WHAT YOU NEED TO DO.
Starting at the line that contains "What position from the top is the yellow" and stopping at the line that contains "[Two images are shown]", return those lines exactly and nothing else. Both end lines count; pictures do not.

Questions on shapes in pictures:

::::::

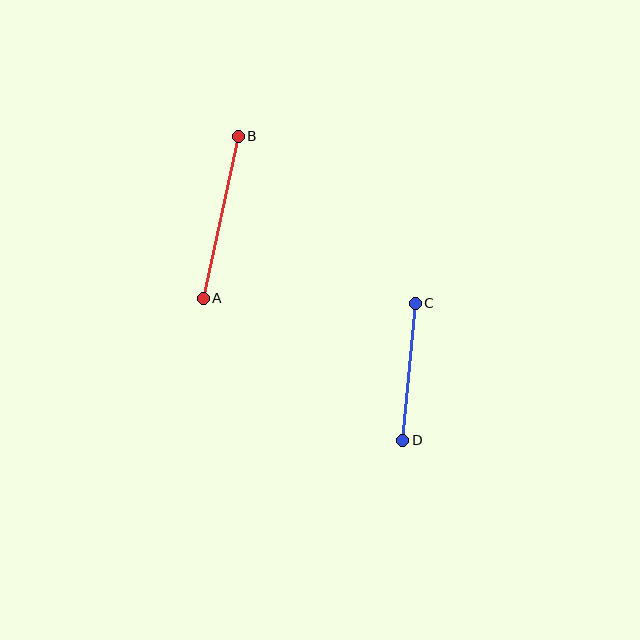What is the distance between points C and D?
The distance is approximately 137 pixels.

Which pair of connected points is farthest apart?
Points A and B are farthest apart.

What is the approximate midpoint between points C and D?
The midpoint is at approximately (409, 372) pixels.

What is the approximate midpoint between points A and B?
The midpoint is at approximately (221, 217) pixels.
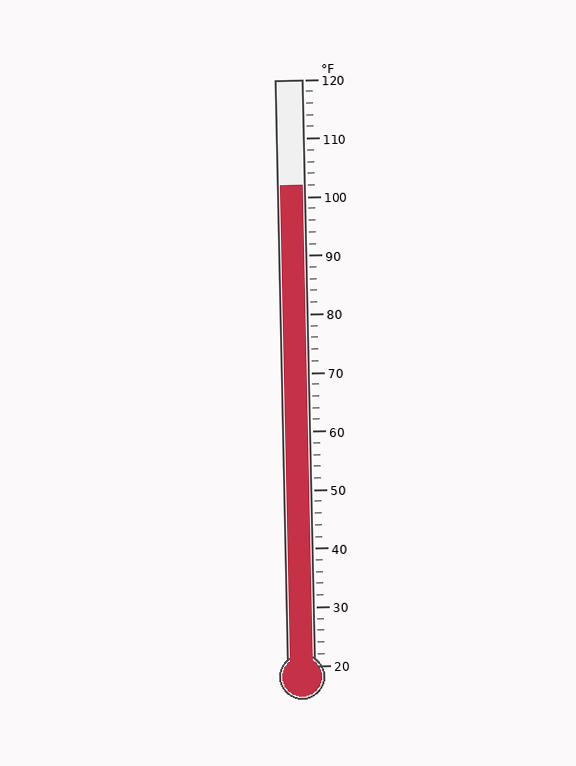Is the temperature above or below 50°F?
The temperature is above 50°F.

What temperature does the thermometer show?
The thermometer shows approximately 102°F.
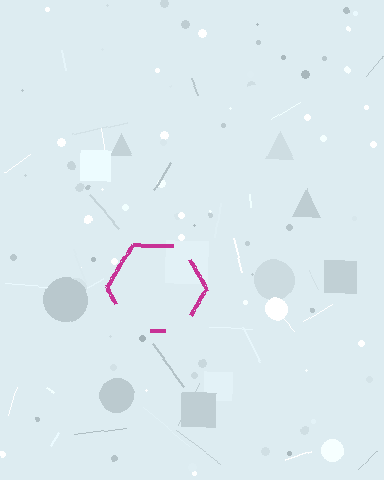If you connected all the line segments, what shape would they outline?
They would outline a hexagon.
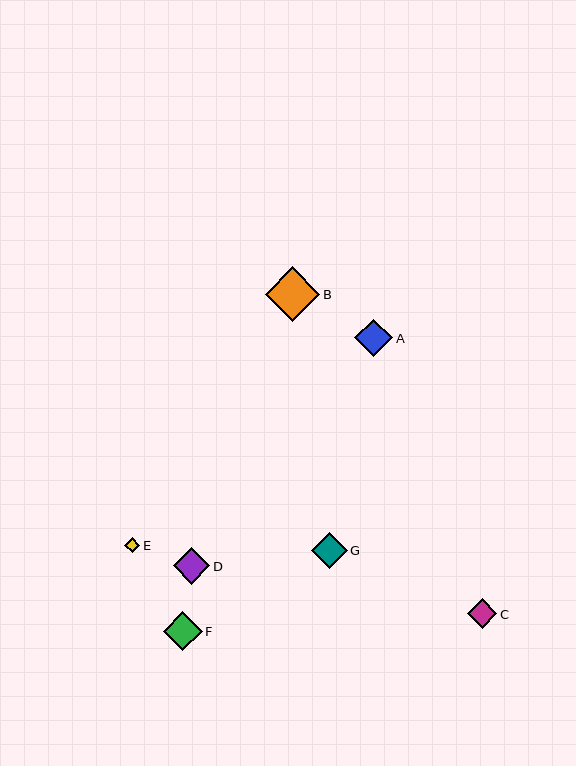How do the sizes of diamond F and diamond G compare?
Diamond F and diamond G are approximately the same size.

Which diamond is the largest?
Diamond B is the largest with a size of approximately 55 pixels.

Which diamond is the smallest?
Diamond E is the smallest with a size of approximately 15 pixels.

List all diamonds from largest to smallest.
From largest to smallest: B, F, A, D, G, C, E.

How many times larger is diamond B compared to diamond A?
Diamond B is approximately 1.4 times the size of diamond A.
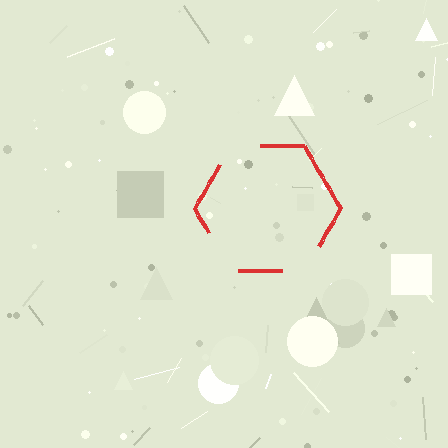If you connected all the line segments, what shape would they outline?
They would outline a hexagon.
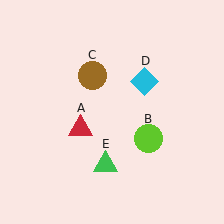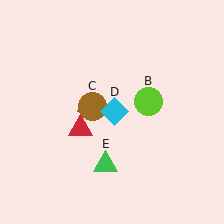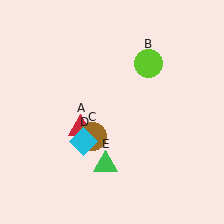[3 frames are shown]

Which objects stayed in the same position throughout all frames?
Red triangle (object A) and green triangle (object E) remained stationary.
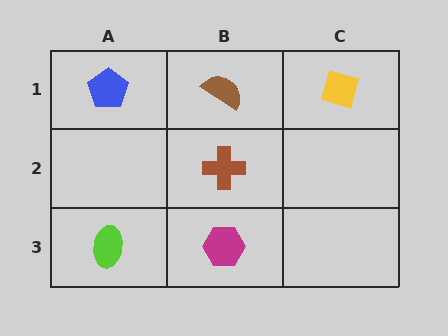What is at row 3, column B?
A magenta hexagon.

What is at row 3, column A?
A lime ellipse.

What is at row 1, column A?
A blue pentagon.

::::::

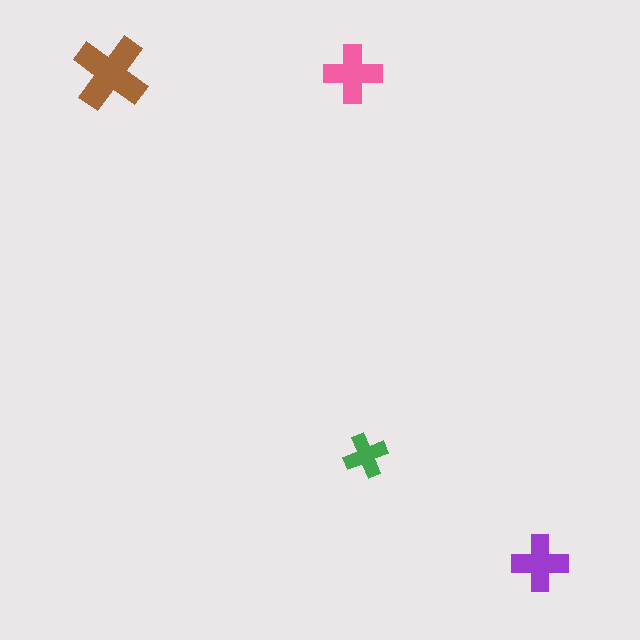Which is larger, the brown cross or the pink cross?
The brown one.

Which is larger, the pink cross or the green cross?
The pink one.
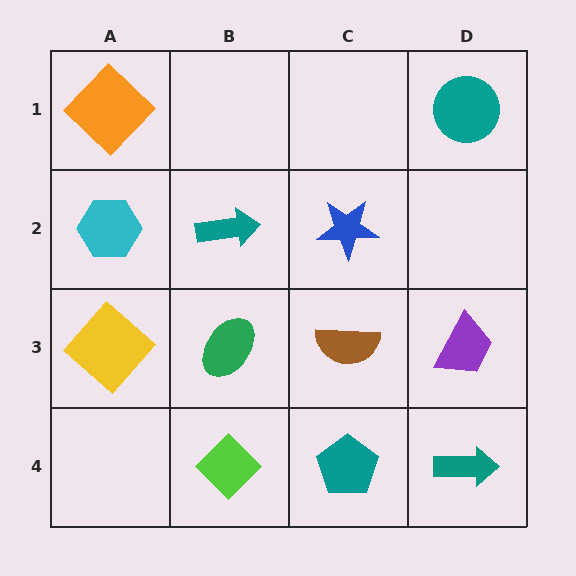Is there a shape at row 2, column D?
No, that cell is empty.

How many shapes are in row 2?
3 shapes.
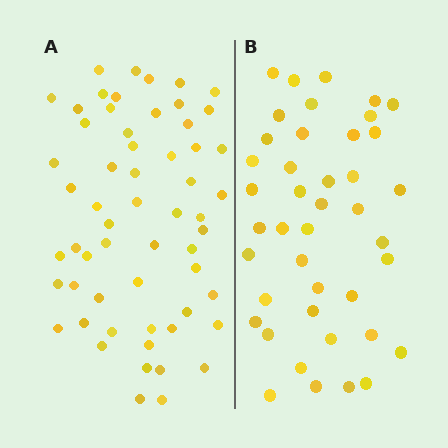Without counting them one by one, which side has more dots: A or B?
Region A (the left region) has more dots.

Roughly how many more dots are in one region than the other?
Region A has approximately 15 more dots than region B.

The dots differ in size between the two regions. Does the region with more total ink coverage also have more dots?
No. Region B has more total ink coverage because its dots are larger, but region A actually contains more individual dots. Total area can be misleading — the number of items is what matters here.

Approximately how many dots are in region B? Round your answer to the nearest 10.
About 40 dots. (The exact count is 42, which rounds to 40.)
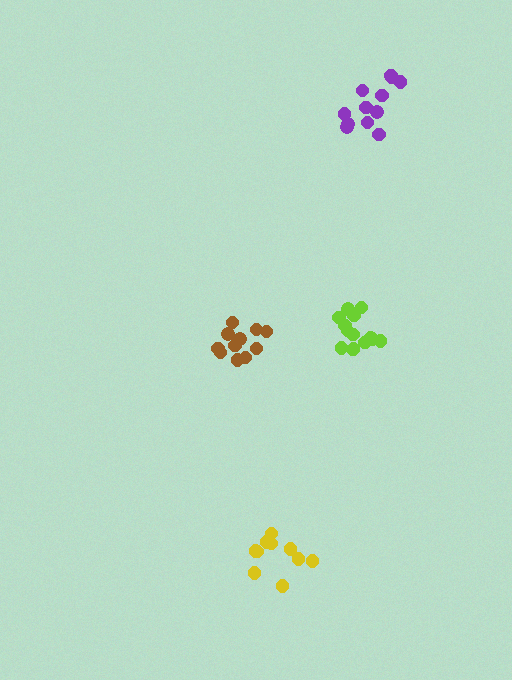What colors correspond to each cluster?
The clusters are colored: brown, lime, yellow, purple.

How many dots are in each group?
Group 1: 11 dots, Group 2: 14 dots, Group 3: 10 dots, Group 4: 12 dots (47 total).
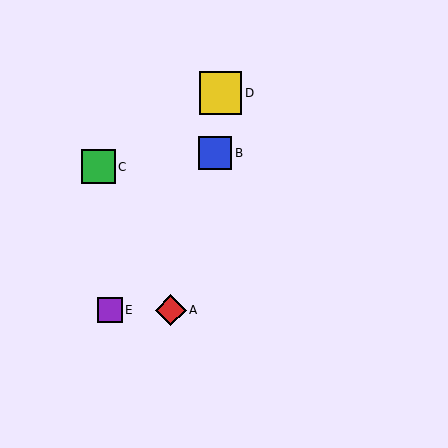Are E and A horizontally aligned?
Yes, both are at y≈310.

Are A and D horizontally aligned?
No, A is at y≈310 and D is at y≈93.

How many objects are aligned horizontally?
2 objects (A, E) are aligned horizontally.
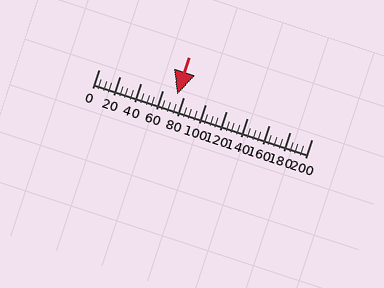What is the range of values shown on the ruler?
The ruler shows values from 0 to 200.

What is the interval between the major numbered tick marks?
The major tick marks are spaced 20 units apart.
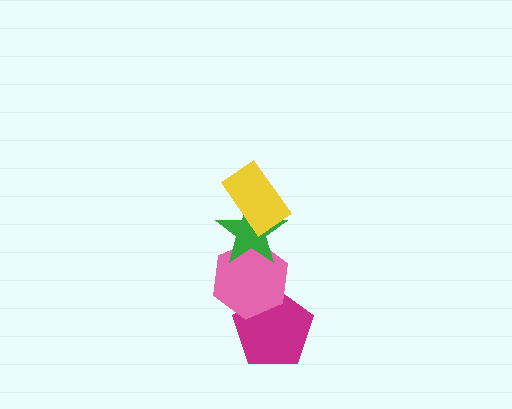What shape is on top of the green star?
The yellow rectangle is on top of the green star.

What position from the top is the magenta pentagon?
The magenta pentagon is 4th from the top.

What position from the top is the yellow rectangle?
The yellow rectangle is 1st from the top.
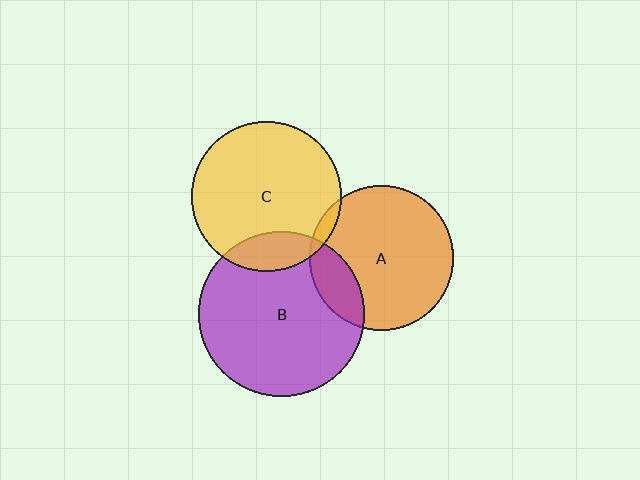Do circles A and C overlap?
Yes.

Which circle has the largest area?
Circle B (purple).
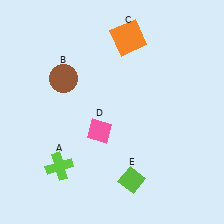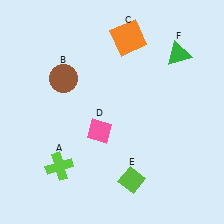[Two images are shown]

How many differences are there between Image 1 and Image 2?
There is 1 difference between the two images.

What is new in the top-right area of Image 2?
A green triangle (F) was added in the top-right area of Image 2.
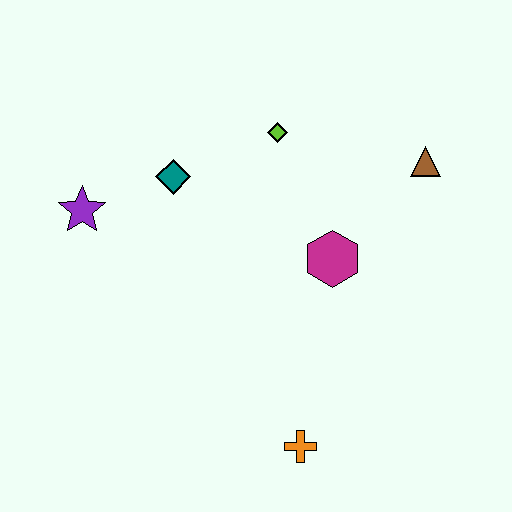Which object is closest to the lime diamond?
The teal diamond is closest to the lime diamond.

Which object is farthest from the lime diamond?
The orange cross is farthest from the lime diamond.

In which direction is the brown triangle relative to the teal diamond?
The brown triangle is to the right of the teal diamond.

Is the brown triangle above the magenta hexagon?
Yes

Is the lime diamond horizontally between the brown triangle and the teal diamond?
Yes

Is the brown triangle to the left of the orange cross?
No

::::::

FINAL ANSWER.
What position from the top is the yellow rectangle?
The yellow rectangle is 1st from the top.
Do circles A and C overlap?
Yes.

Which circle has the largest area?
Circle B (purple).
[Two images are shown]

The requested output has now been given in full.